Shape question data
--- begin ---
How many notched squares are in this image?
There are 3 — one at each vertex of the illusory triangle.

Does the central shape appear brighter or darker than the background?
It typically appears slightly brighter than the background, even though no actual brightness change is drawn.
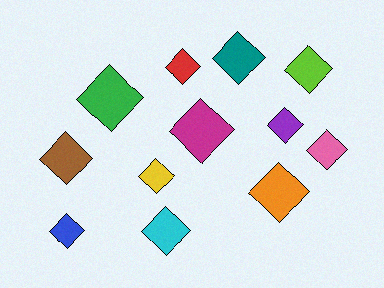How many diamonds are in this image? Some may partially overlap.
There are 12 diamonds.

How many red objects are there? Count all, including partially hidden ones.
There is 1 red object.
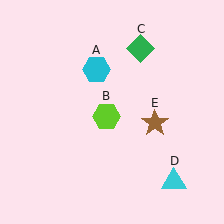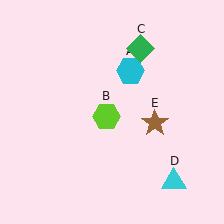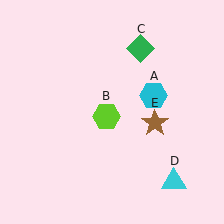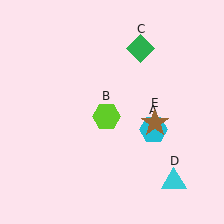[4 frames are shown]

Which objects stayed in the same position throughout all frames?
Lime hexagon (object B) and green diamond (object C) and cyan triangle (object D) and brown star (object E) remained stationary.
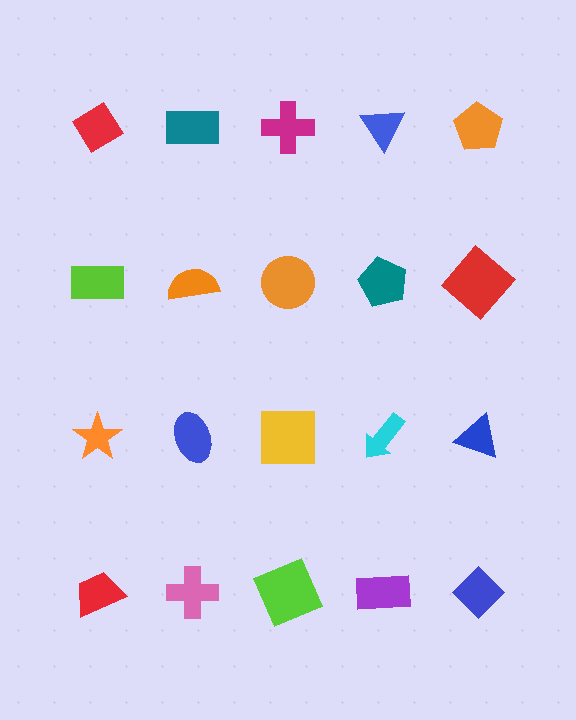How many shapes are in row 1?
5 shapes.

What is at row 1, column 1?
A red diamond.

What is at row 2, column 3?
An orange circle.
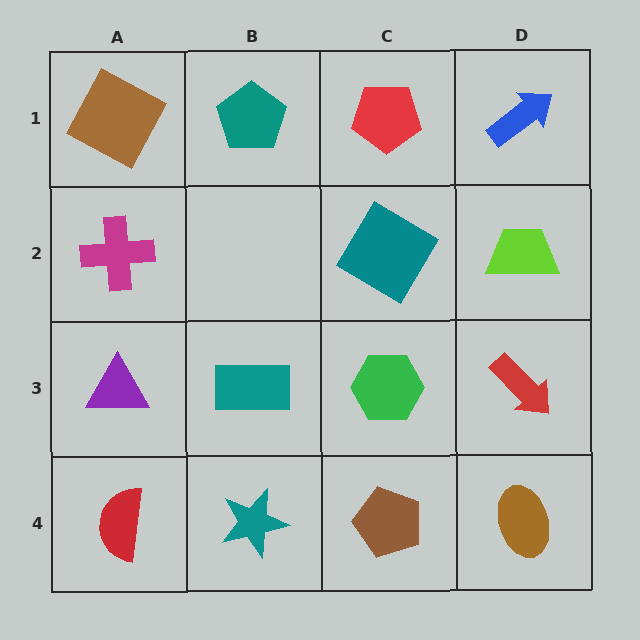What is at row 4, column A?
A red semicircle.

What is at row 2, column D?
A lime trapezoid.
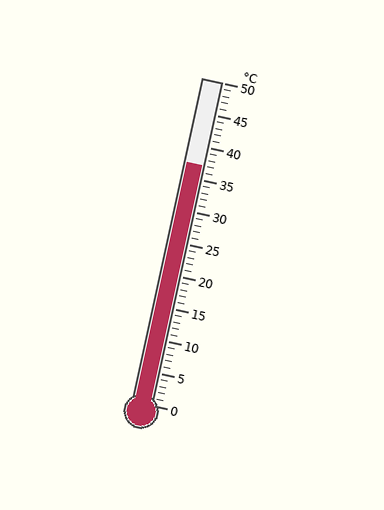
--- end ---
Pictures are excluded; repeat every record exactly.

- RESULT BELOW:
How many notched squares are in this image?
There are 3 — one at each vertex of the illusory triangle.

Does the central shape appear brighter or darker than the background?
It typically appears slightly brighter than the background, even though no actual brightness change is drawn.
How many diamonds are in this image? Some may partially overlap.
There are 12 diamonds.

How many red objects are there? Count all, including partially hidden ones.
There is 1 red object.
[4 frames are shown]

Which objects stayed in the same position throughout all frames?
Lime hexagon (object B) and green diamond (object C) and cyan triangle (object D) and brown star (object E) remained stationary.
How many shapes are in row 1?
5 shapes.

What is at row 1, column 1?
A red diamond.

What is at row 2, column 3?
An orange circle.
What is at row 4, column A?
A red semicircle.

What is at row 2, column D?
A lime trapezoid.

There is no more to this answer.